(Dataset entries)
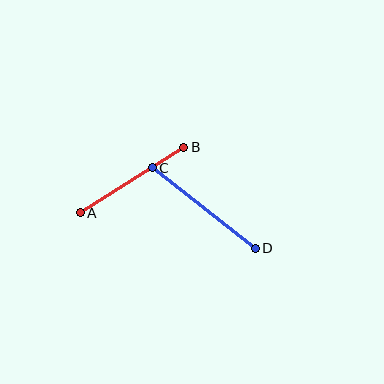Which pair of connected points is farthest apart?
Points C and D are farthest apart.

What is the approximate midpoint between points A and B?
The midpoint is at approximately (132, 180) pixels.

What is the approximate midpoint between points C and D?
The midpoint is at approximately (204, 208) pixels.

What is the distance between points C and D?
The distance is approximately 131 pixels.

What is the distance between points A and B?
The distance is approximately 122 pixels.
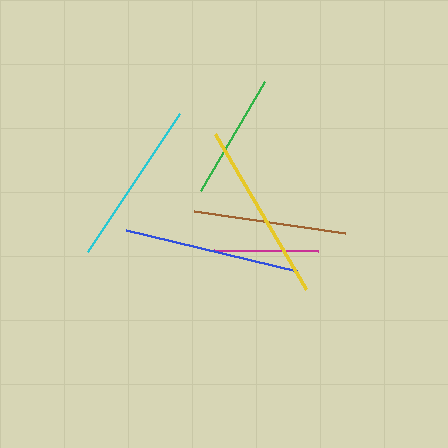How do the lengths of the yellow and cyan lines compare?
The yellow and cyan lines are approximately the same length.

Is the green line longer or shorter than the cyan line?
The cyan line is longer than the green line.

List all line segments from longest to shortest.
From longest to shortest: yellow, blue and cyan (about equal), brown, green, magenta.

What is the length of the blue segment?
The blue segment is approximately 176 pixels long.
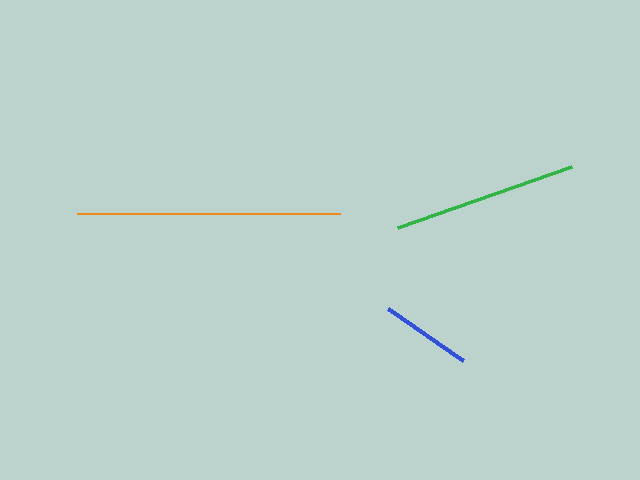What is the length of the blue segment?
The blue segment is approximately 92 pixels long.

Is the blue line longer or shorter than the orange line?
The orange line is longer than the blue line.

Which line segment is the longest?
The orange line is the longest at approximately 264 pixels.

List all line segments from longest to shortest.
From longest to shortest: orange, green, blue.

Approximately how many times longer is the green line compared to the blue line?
---
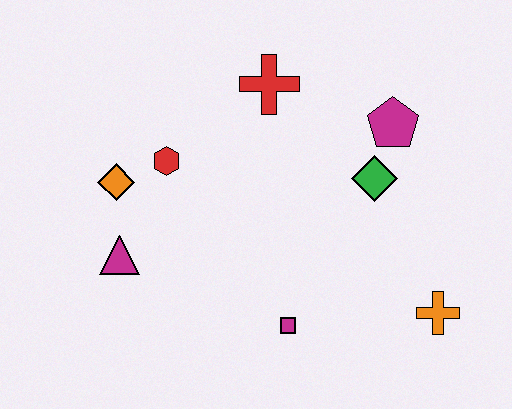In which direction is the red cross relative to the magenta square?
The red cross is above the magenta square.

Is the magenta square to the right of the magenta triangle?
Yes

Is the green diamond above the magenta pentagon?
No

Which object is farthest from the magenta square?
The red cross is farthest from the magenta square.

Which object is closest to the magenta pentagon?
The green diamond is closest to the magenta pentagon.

- Exercise objective -
Exactly and only the lines from the line with "Is the green line longer" to the line with "Approximately how many", both ends included, should be echoed. Do not carry over the pictures.

- Solution for this exercise -
Is the green line longer or shorter than the cyan line?
The cyan line is longer than the green line.

List all line segments from longest to shortest.
From longest to shortest: yellow, blue and cyan (about equal), brown, green, magenta.

What is the length of the blue segment?
The blue segment is approximately 176 pixels long.
What is the length of the blue segment?
The blue segment is approximately 92 pixels long.

Is the blue line longer or shorter than the orange line?
The orange line is longer than the blue line.

Which line segment is the longest?
The orange line is the longest at approximately 264 pixels.

List all line segments from longest to shortest.
From longest to shortest: orange, green, blue.

Approximately how many times longer is the green line compared to the blue line?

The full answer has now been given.